* Task material
____

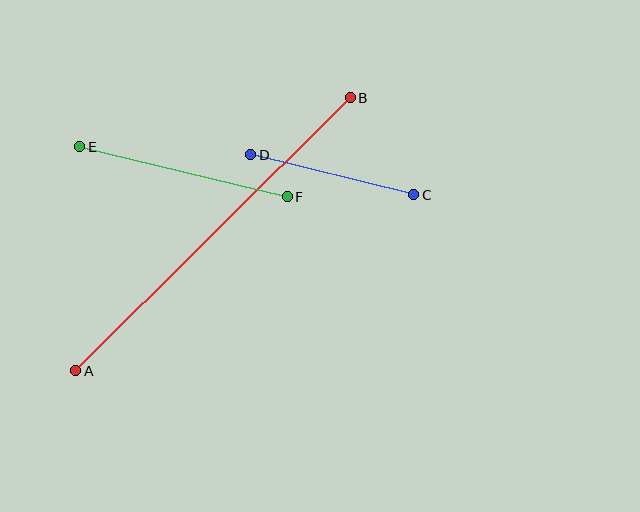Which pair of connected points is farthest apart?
Points A and B are farthest apart.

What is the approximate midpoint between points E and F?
The midpoint is at approximately (183, 172) pixels.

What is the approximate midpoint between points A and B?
The midpoint is at approximately (213, 234) pixels.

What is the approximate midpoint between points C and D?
The midpoint is at approximately (332, 175) pixels.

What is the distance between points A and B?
The distance is approximately 388 pixels.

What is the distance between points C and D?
The distance is approximately 168 pixels.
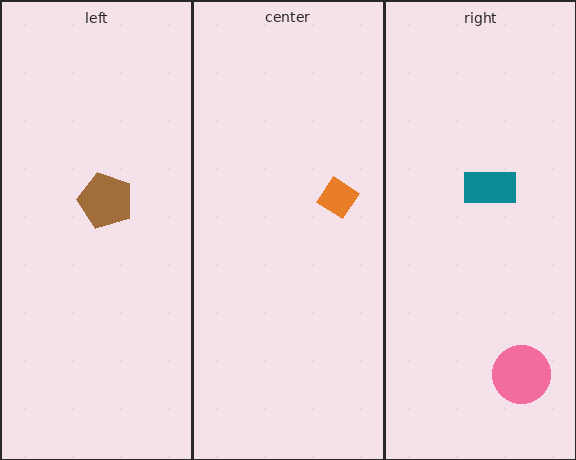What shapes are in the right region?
The pink circle, the teal rectangle.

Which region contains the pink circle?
The right region.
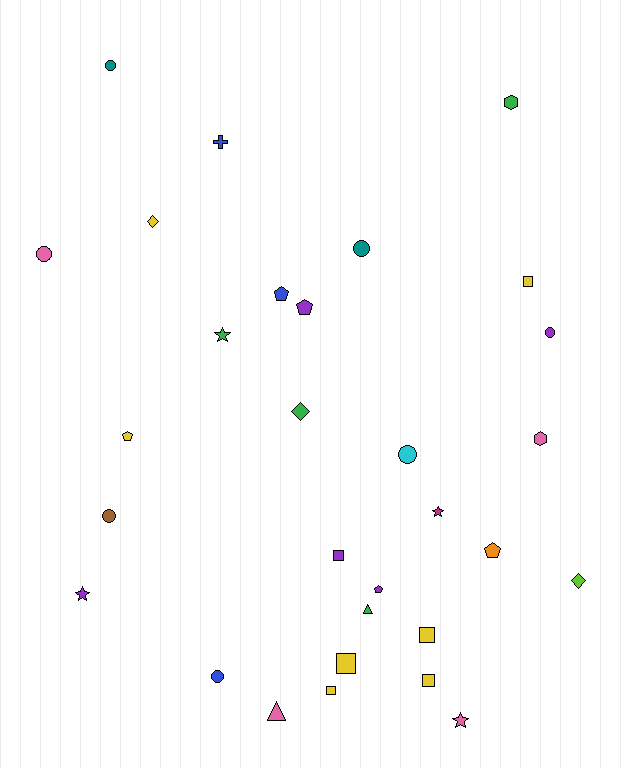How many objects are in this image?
There are 30 objects.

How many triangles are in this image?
There are 2 triangles.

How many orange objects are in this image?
There is 1 orange object.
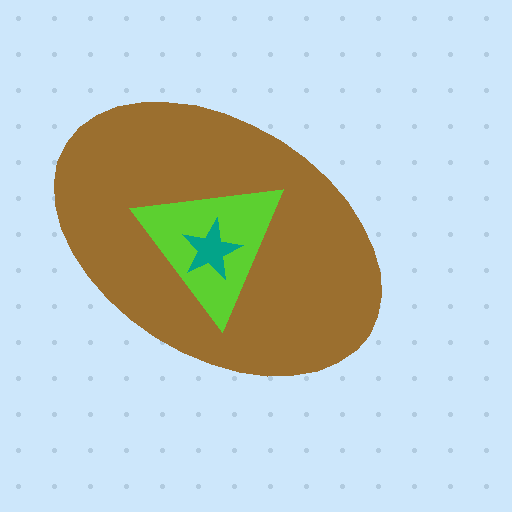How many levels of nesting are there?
3.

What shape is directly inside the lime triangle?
The teal star.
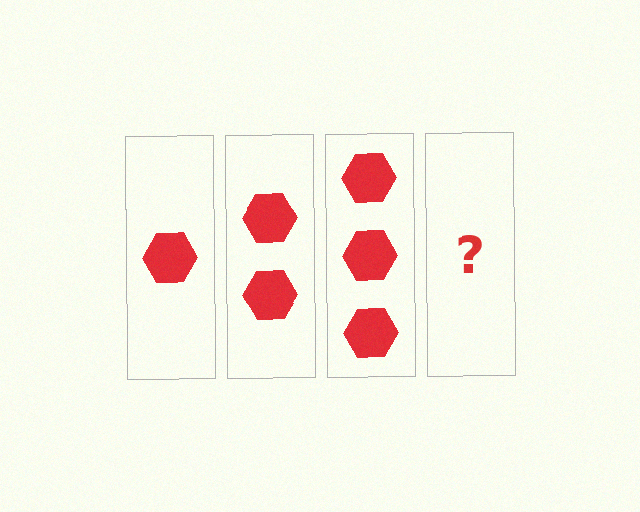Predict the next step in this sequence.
The next step is 4 hexagons.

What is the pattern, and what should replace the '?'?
The pattern is that each step adds one more hexagon. The '?' should be 4 hexagons.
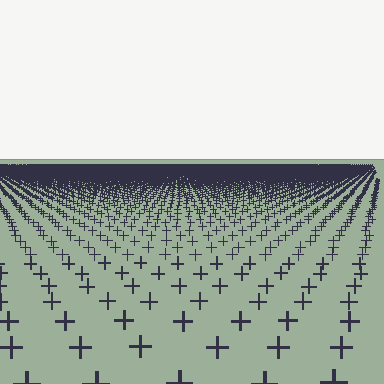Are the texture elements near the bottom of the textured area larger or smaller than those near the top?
Larger. Near the bottom, elements are closer to the viewer and appear at a bigger on-screen size.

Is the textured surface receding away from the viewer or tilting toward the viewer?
The surface is receding away from the viewer. Texture elements get smaller and denser toward the top.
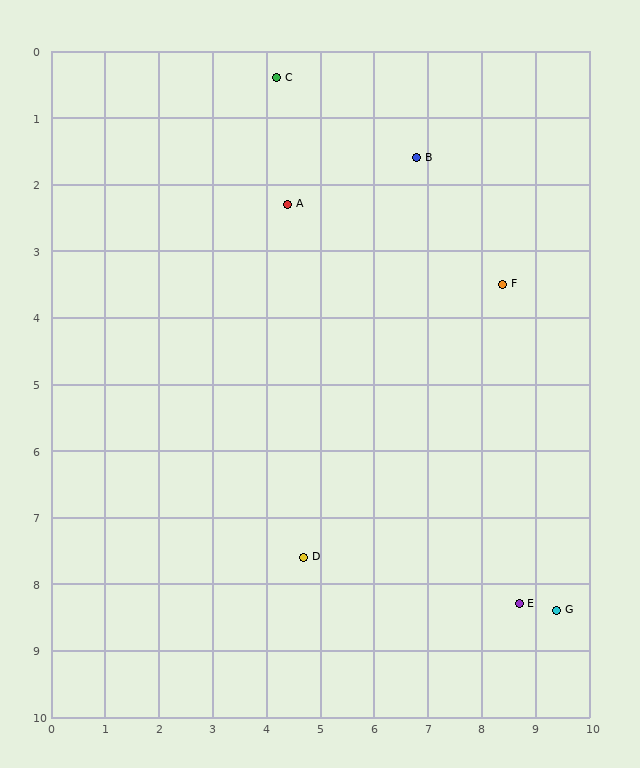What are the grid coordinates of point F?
Point F is at approximately (8.4, 3.5).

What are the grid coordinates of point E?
Point E is at approximately (8.7, 8.3).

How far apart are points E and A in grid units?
Points E and A are about 7.4 grid units apart.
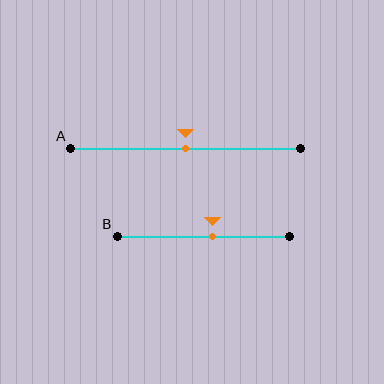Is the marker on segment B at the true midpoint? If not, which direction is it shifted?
No, the marker on segment B is shifted to the right by about 5% of the segment length.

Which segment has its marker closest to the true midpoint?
Segment A has its marker closest to the true midpoint.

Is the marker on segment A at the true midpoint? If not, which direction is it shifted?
Yes, the marker on segment A is at the true midpoint.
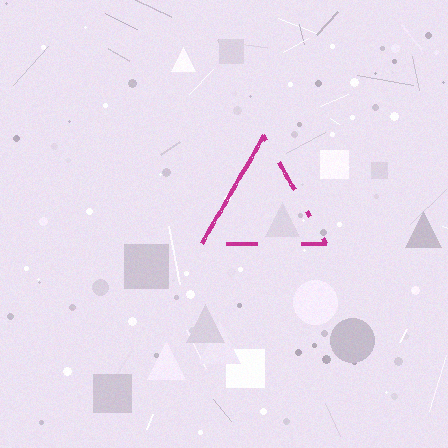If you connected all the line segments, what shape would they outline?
They would outline a triangle.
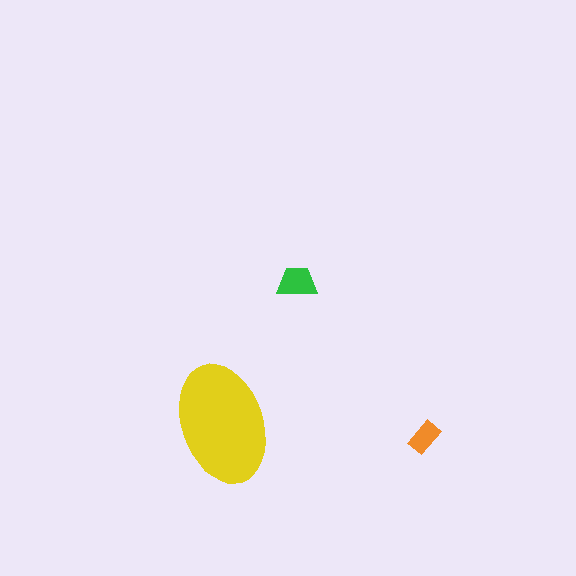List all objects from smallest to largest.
The orange rectangle, the green trapezoid, the yellow ellipse.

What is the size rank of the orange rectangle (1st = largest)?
3rd.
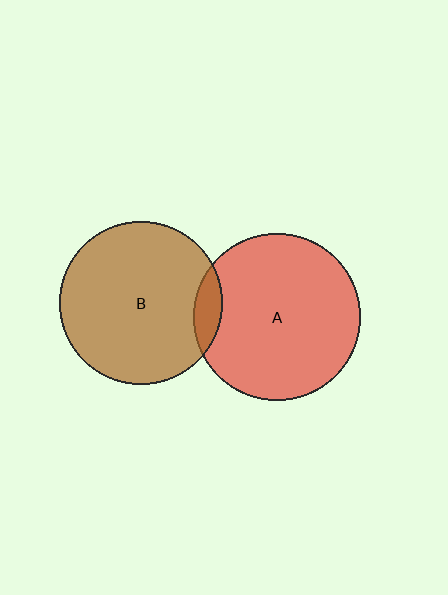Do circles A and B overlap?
Yes.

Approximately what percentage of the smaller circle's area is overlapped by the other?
Approximately 10%.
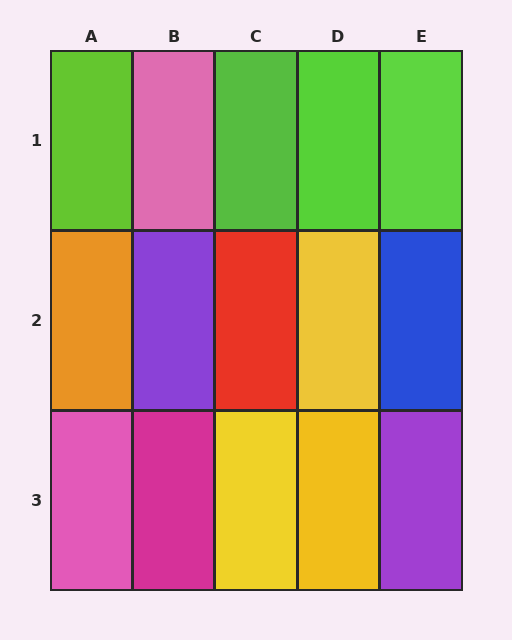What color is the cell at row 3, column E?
Purple.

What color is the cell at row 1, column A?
Lime.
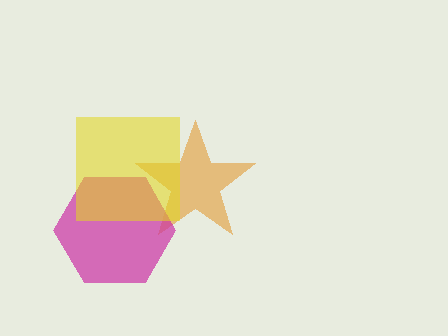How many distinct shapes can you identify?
There are 3 distinct shapes: an orange star, a magenta hexagon, a yellow square.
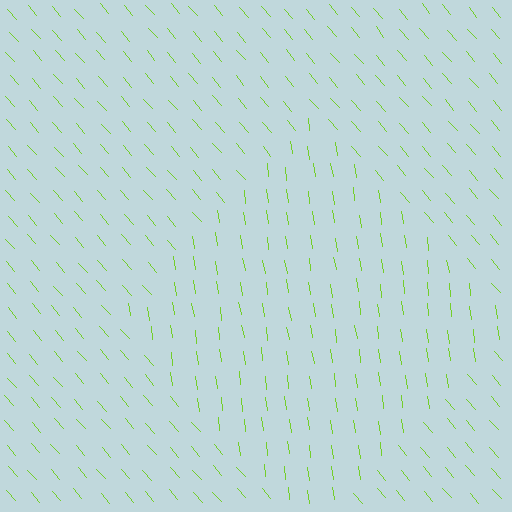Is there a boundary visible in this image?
Yes, there is a texture boundary formed by a change in line orientation.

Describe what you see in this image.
The image is filled with small lime line segments. A diamond region in the image has lines oriented differently from the surrounding lines, creating a visible texture boundary.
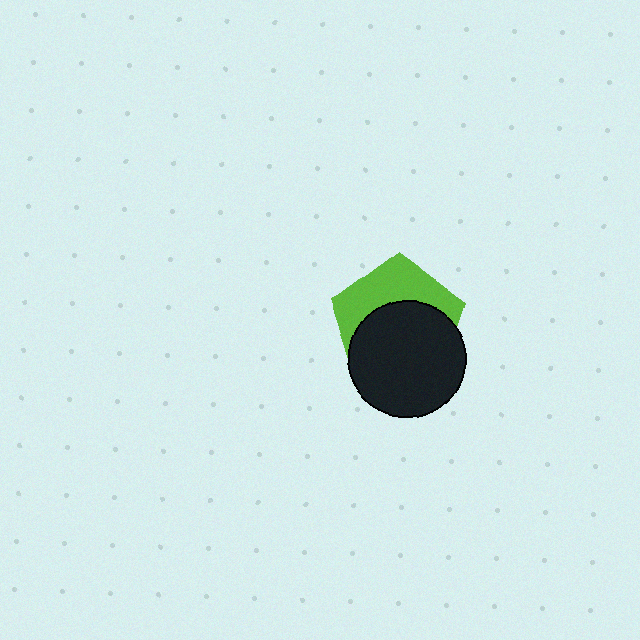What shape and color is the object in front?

____

* The task
Your task is to set down exactly the lines that run from the line holding "Is the marker on segment A" through the close of the entries, including both ends. Pictures stay out.

* Answer in full
Is the marker on segment A at the true midpoint? If not, which direction is it shifted?
Yes, the marker on segment A is at the true midpoint.
If you connected all the line segments, what shape would they outline?
They would outline a triangle.
List all objects from smallest to largest.
The orange rectangle, the green trapezoid, the yellow ellipse.

What is the size rank of the orange rectangle (1st = largest)?
3rd.
Do circles A and B overlap?
Yes.

Approximately what percentage of the smaller circle's area is overlapped by the other?
Approximately 10%.
What color is the cell at row 3, column E?
Purple.

What color is the cell at row 1, column A?
Lime.
How many distinct shapes can you identify?
There are 3 distinct shapes: an orange star, a magenta hexagon, a yellow square.
Is there a boundary visible in this image?
Yes, there is a texture boundary formed by a change in line orientation.

Describe what you see in this image.
The image is filled with small lime line segments. A diamond region in the image has lines oriented differently from the surrounding lines, creating a visible texture boundary.
What shape and color is the object in front?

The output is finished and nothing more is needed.